Geometry question dataset rows
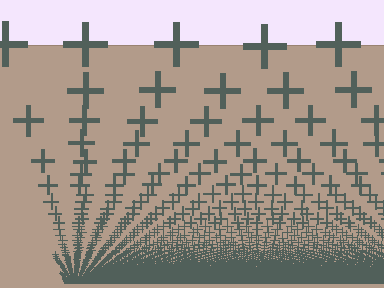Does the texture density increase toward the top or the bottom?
Density increases toward the bottom.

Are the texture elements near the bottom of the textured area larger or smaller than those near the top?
Smaller. The gradient is inverted — elements near the bottom are smaller and denser.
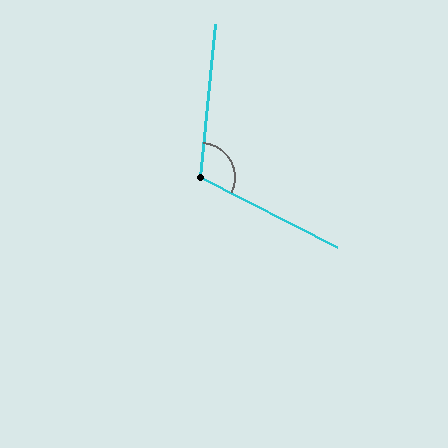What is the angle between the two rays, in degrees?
Approximately 112 degrees.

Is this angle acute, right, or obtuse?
It is obtuse.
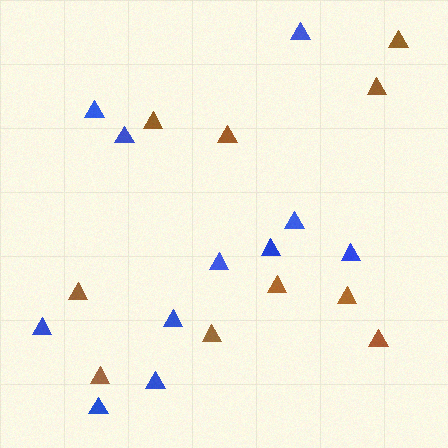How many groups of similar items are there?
There are 2 groups: one group of blue triangles (11) and one group of brown triangles (10).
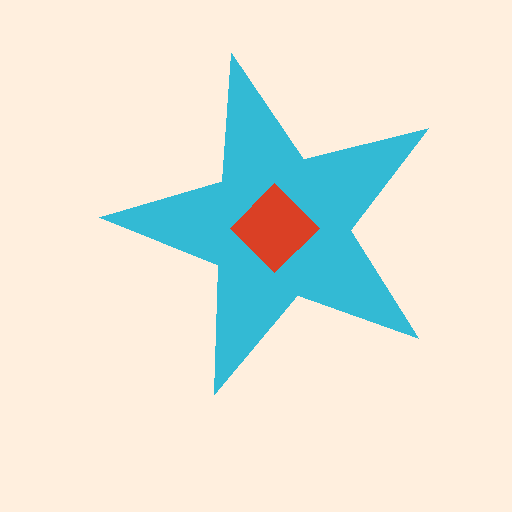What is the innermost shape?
The red diamond.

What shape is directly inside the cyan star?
The red diamond.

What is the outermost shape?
The cyan star.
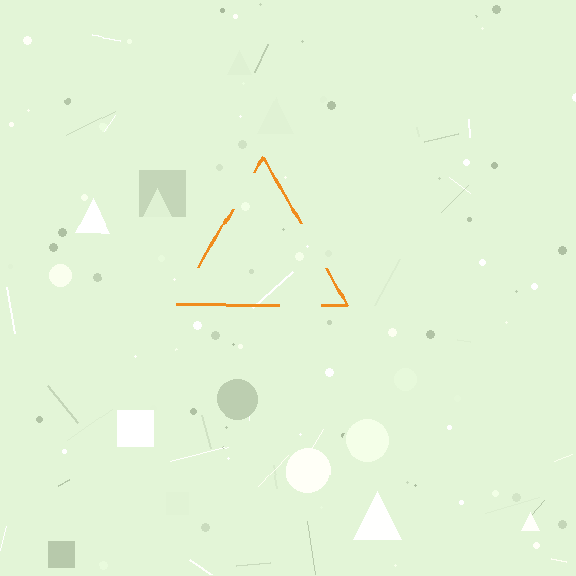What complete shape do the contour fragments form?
The contour fragments form a triangle.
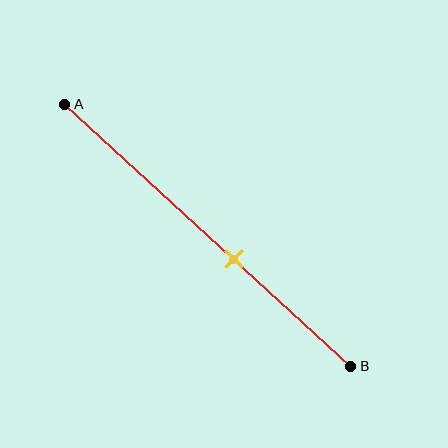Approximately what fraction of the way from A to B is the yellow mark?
The yellow mark is approximately 60% of the way from A to B.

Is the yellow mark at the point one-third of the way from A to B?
No, the mark is at about 60% from A, not at the 33% one-third point.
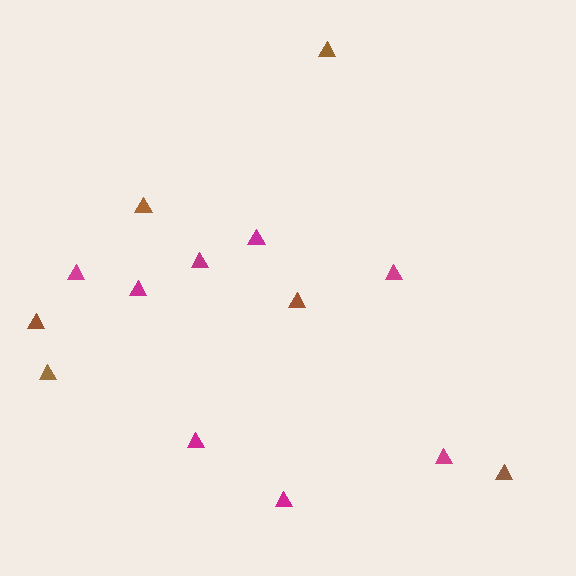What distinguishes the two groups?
There are 2 groups: one group of brown triangles (6) and one group of magenta triangles (8).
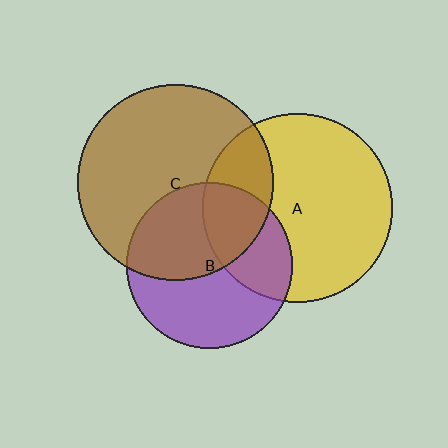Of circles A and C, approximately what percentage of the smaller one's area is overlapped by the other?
Approximately 25%.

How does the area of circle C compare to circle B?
Approximately 1.4 times.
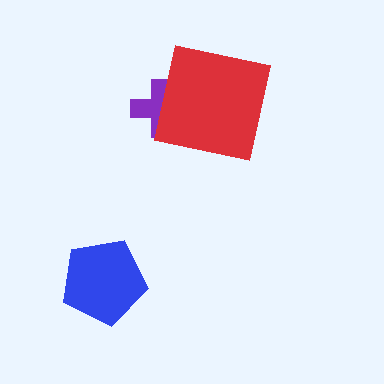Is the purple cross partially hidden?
Yes, it is partially covered by another shape.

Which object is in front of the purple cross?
The red square is in front of the purple cross.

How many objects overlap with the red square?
1 object overlaps with the red square.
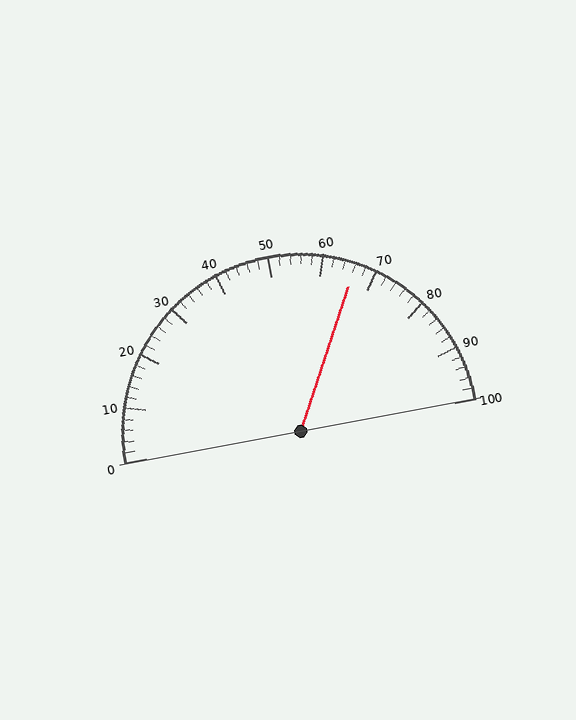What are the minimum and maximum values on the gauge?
The gauge ranges from 0 to 100.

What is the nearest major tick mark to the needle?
The nearest major tick mark is 70.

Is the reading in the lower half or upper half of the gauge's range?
The reading is in the upper half of the range (0 to 100).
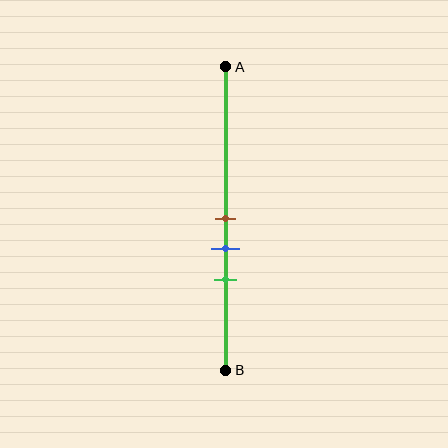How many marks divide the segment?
There are 3 marks dividing the segment.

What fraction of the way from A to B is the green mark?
The green mark is approximately 70% (0.7) of the way from A to B.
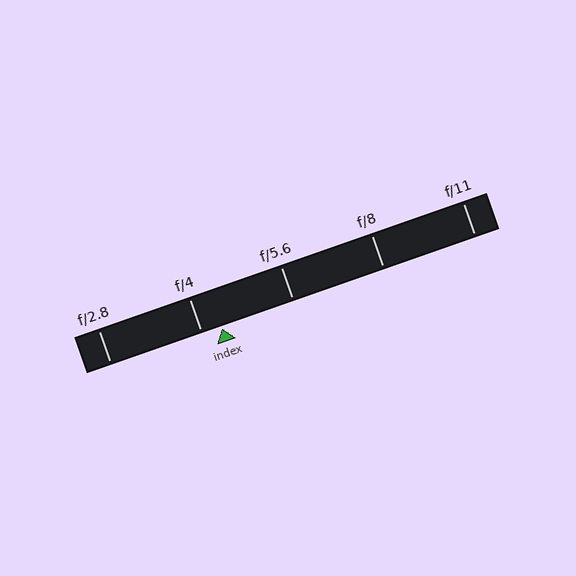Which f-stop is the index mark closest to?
The index mark is closest to f/4.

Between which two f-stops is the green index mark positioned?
The index mark is between f/4 and f/5.6.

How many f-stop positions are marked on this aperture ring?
There are 5 f-stop positions marked.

• What you are asked to do: Every record above must be given again exactly; drop the pictures.

• Task result:
Does the texture density increase toward the top or the bottom?
Density increases toward the bottom.

Are the texture elements near the bottom of the textured area larger or smaller than those near the top?
Smaller. The gradient is inverted — elements near the bottom are smaller and denser.
What is the angle between the two rays, in degrees?
Approximately 112 degrees.

Is this angle acute, right, or obtuse?
It is obtuse.
How many groups of similar items are there?
There are 2 groups: one group of blue triangles (11) and one group of brown triangles (10).
What is the innermost shape?
The red diamond.

What shape is directly inside the cyan star?
The red diamond.

What is the outermost shape?
The cyan star.
What complete shape do the contour fragments form?
The contour fragments form a triangle.
Approximately what fraction of the way from A to B is the yellow mark?
The yellow mark is approximately 60% of the way from A to B.

Is the yellow mark at the point one-third of the way from A to B?
No, the mark is at about 60% from A, not at the 33% one-third point.
What distinguishes the two groups?
There are 2 groups: one group of brown triangles (6) and one group of magenta triangles (8).
Of circles A and C, approximately what percentage of the smaller one's area is overlapped by the other?
Approximately 25%.

How does the area of circle C compare to circle B?
Approximately 1.4 times.
Is the purple cross partially hidden?
Yes, it is partially covered by another shape.

Which object is in front of the purple cross?
The red square is in front of the purple cross.

How many objects overlap with the red square?
1 object overlaps with the red square.
What are the minimum and maximum values on the gauge?
The gauge ranges from 0 to 100.

What is the nearest major tick mark to the needle?
The nearest major tick mark is 70.

Is the reading in the lower half or upper half of the gauge's range?
The reading is in the upper half of the range (0 to 100).
How many marks divide the segment?
There are 3 marks dividing the segment.

What fraction of the way from A to B is the green mark?
The green mark is approximately 70% (0.7) of the way from A to B.
Which f-stop is the index mark closest to?
The index mark is closest to f/4.

Between which two f-stops is the green index mark positioned?
The index mark is between f/4 and f/5.6.

How many f-stop positions are marked on this aperture ring?
There are 5 f-stop positions marked.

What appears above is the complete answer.